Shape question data
§ §

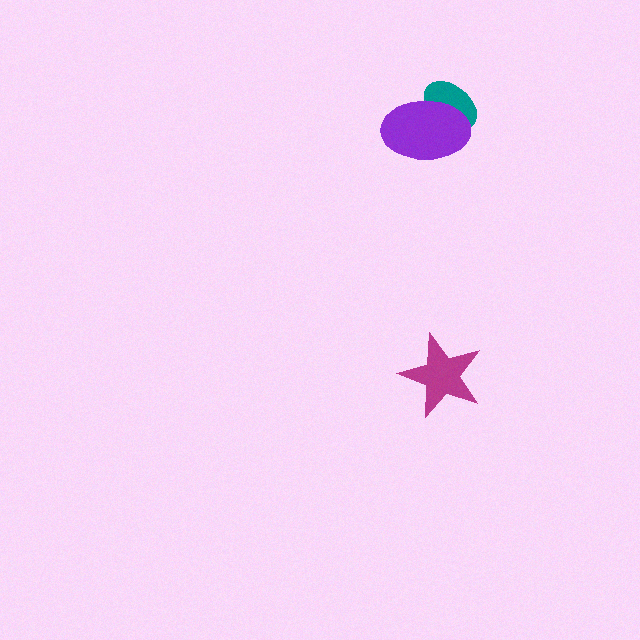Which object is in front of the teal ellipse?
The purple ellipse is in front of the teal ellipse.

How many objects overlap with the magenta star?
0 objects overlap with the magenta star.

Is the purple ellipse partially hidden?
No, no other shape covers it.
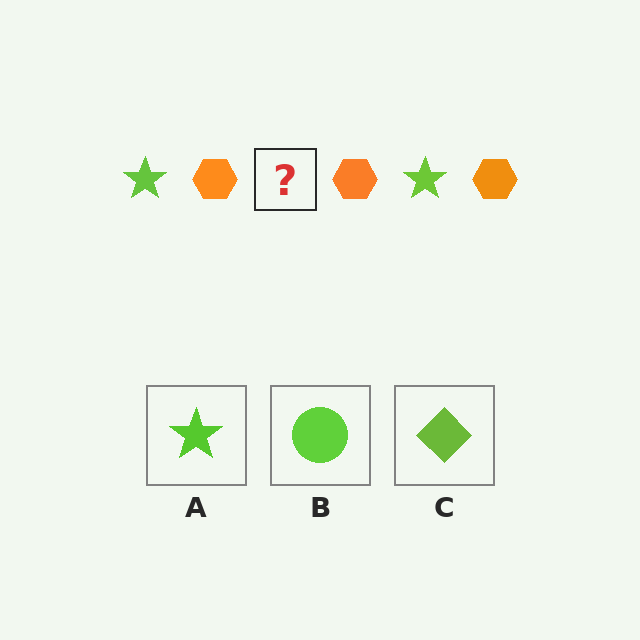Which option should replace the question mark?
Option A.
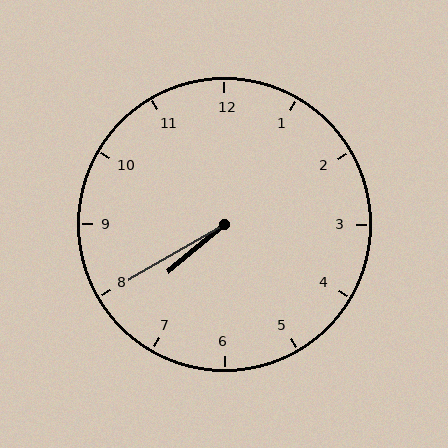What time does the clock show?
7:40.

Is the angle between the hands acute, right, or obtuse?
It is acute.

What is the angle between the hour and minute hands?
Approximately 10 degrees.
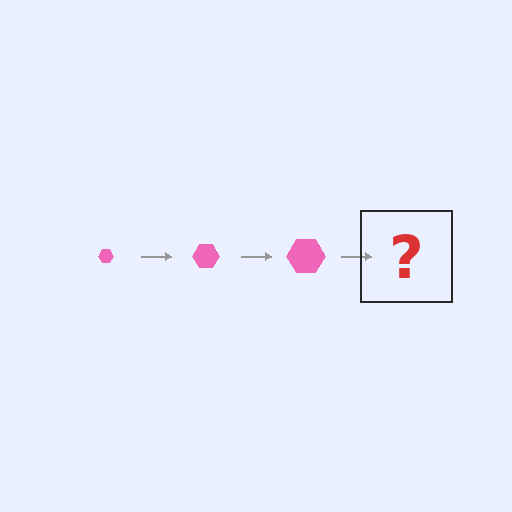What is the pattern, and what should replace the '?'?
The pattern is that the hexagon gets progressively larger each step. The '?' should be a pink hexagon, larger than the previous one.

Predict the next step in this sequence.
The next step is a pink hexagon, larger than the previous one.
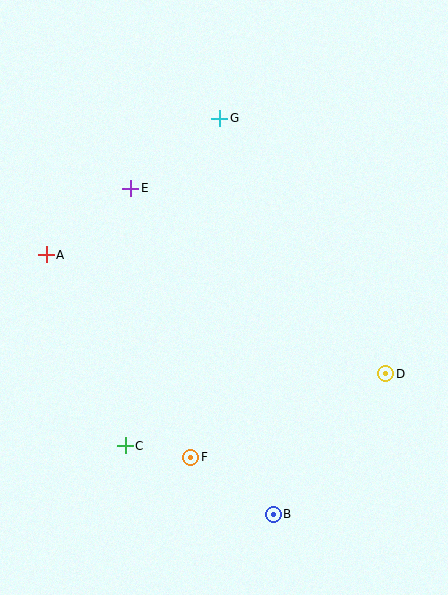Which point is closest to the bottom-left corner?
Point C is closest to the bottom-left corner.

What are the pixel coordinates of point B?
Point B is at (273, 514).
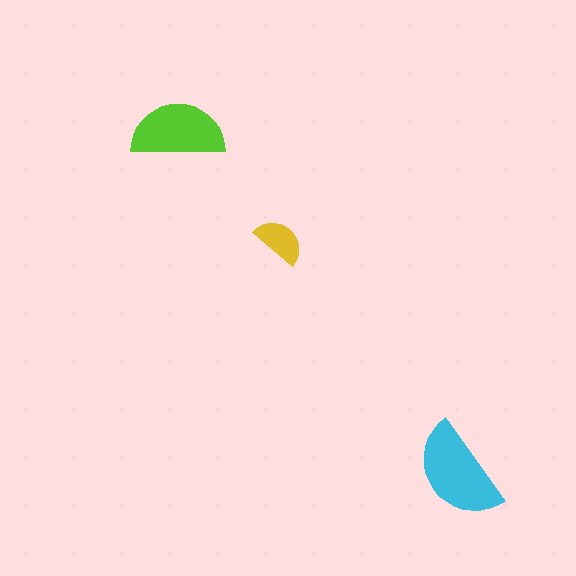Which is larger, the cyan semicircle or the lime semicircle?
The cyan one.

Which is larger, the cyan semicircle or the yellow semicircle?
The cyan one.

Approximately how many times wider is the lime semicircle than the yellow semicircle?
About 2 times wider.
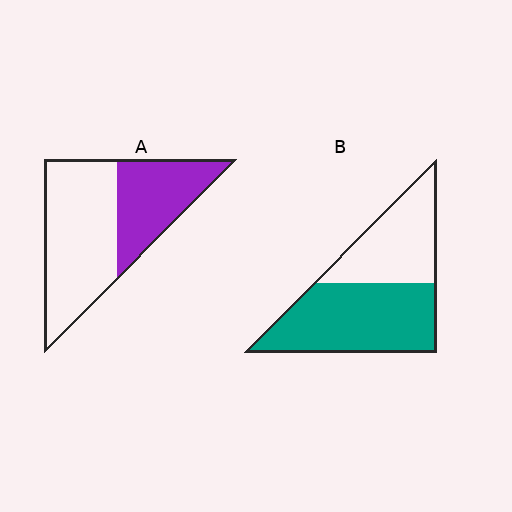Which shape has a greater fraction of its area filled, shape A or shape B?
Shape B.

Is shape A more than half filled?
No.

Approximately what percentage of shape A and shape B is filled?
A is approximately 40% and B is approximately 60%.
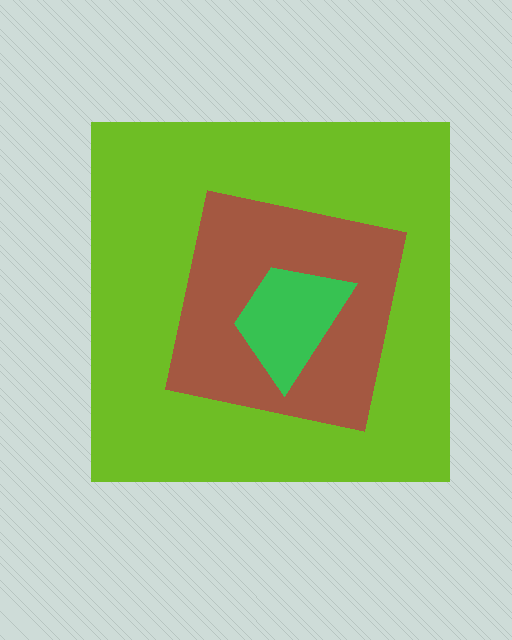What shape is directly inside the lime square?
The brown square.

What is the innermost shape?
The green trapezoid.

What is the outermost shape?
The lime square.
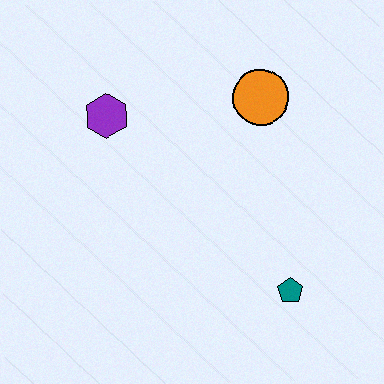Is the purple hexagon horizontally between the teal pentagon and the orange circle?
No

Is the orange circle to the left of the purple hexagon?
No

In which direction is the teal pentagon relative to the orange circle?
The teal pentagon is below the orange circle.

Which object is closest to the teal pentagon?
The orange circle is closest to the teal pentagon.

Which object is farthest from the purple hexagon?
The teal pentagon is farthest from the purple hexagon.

§ §

Repeat, without change, each line of the data above from the one that contains "Which object is closest to the teal pentagon?" through the final line, counting both.

Which object is closest to the teal pentagon?
The orange circle is closest to the teal pentagon.

Which object is farthest from the purple hexagon?
The teal pentagon is farthest from the purple hexagon.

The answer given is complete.